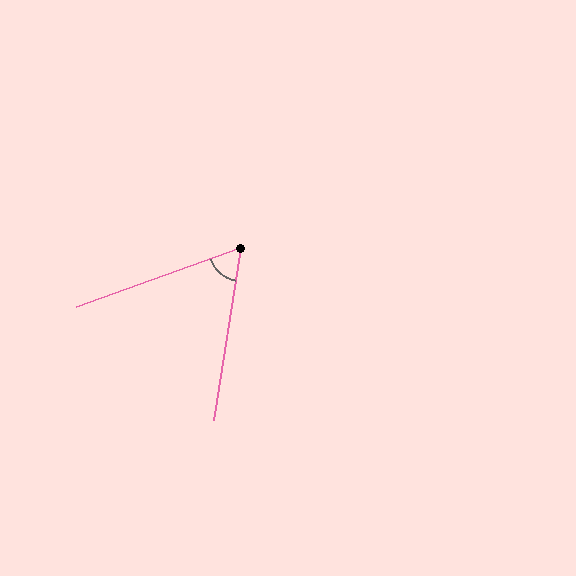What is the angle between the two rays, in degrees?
Approximately 61 degrees.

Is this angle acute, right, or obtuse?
It is acute.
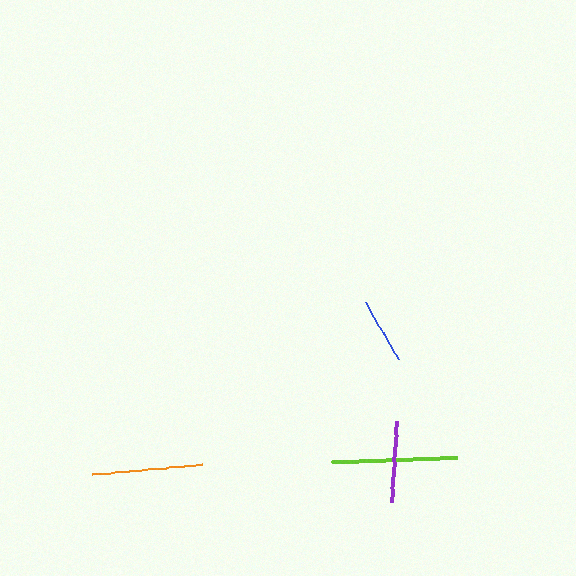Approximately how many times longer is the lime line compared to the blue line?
The lime line is approximately 1.9 times the length of the blue line.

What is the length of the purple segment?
The purple segment is approximately 81 pixels long.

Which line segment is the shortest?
The blue line is the shortest at approximately 66 pixels.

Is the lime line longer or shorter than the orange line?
The lime line is longer than the orange line.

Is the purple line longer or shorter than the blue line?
The purple line is longer than the blue line.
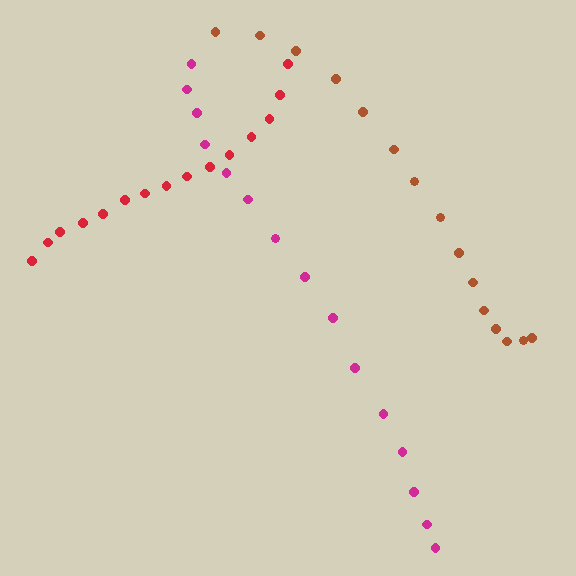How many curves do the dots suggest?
****************
Quote exactly, and nothing besides, the lines from the one with "Is the lime line longer" through the end of the records above; include both ends and omit the pictures.

- FINAL RESULT:
Is the lime line longer or shorter than the orange line?
The lime line is longer than the orange line.

Is the purple line longer or shorter than the blue line?
The purple line is longer than the blue line.
How many curves do the dots suggest?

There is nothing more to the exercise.